Raw records:

++++++

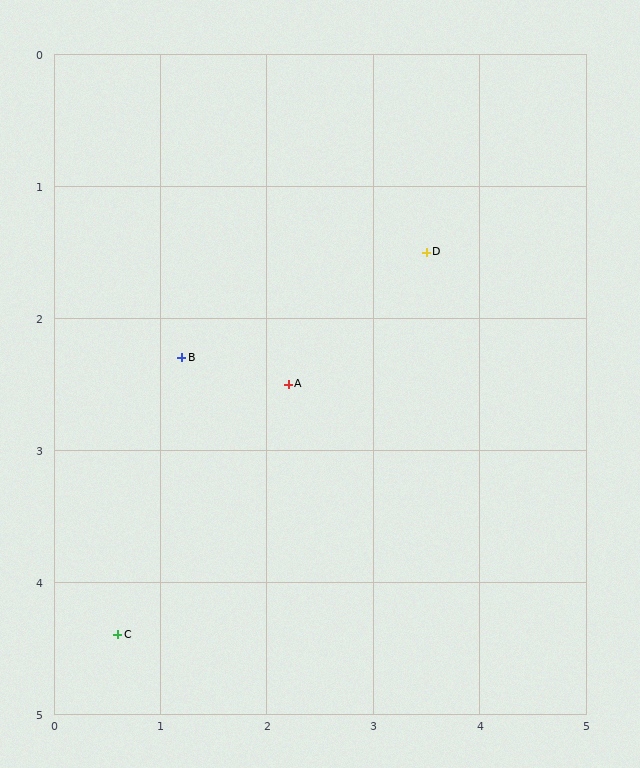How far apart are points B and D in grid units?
Points B and D are about 2.4 grid units apart.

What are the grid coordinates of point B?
Point B is at approximately (1.2, 2.3).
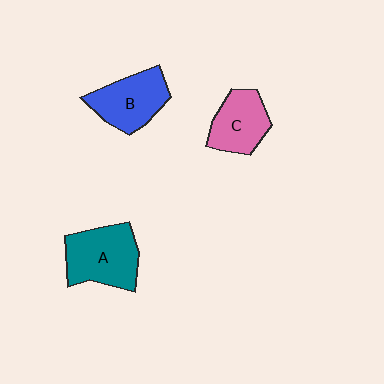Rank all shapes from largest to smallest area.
From largest to smallest: A (teal), B (blue), C (pink).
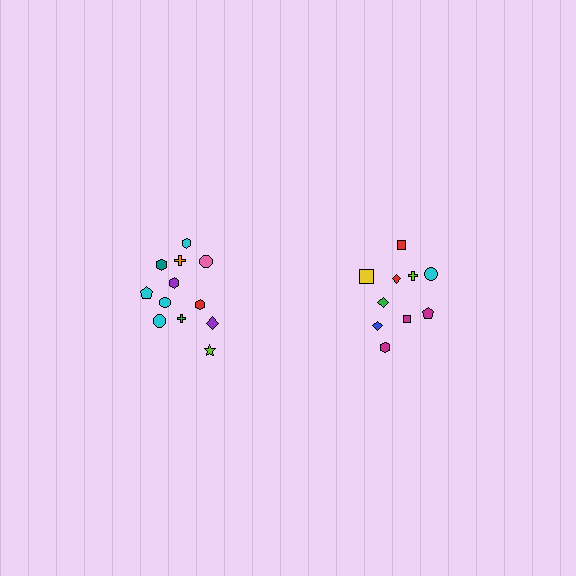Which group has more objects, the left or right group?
The left group.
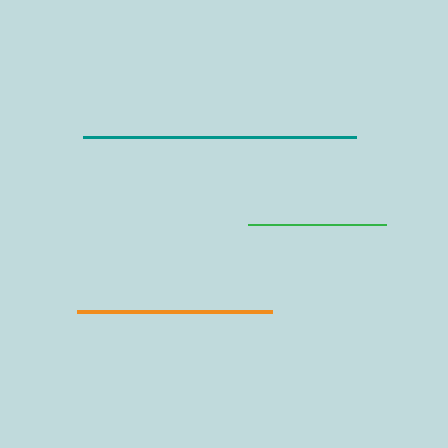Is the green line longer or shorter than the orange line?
The orange line is longer than the green line.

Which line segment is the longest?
The teal line is the longest at approximately 272 pixels.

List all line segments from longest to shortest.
From longest to shortest: teal, orange, green.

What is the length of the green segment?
The green segment is approximately 138 pixels long.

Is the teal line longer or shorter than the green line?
The teal line is longer than the green line.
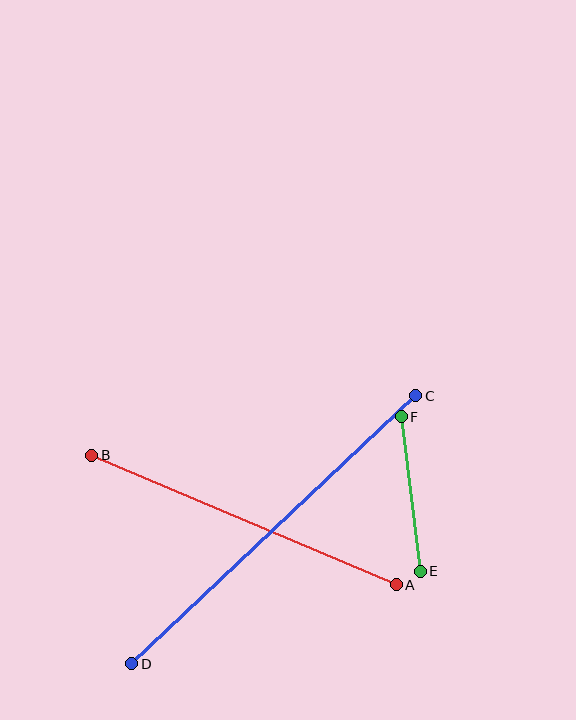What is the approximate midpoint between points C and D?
The midpoint is at approximately (274, 530) pixels.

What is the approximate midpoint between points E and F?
The midpoint is at approximately (411, 494) pixels.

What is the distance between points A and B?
The distance is approximately 331 pixels.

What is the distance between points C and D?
The distance is approximately 390 pixels.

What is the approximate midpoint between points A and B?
The midpoint is at approximately (244, 520) pixels.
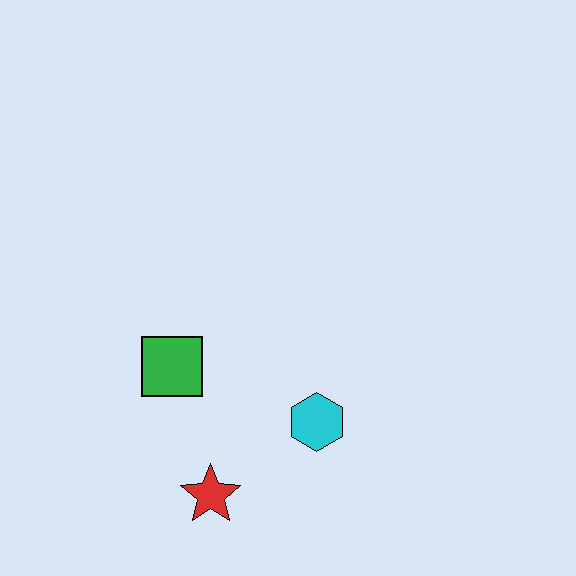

++++++

GIVEN REQUEST:
The material above holds pictures; copy everything else in it exactly.

EXPECTED ANSWER:
How far apart are points B and D in grid units?
Points B and D are about 2.4 grid units apart.

What are the grid coordinates of point B?
Point B is at approximately (1.2, 2.3).
Rank all shapes from largest to smallest area.
From largest to smallest: A (teal), B (blue), C (pink).
Which group has more objects, the left or right group?
The left group.
Is the green line longer or shorter than the orange line?
The orange line is longer than the green line.

Which line segment is the longest?
The teal line is the longest at approximately 272 pixels.

List all line segments from longest to shortest.
From longest to shortest: teal, orange, green.

What is the length of the green segment?
The green segment is approximately 138 pixels long.

Is the teal line longer or shorter than the green line?
The teal line is longer than the green line.
What is the approximate midpoint between points C and D?
The midpoint is at approximately (274, 530) pixels.

What is the approximate midpoint between points E and F?
The midpoint is at approximately (411, 494) pixels.

What is the distance between points A and B?
The distance is approximately 331 pixels.

What is the distance between points C and D?
The distance is approximately 390 pixels.

What is the approximate midpoint between points A and B?
The midpoint is at approximately (244, 520) pixels.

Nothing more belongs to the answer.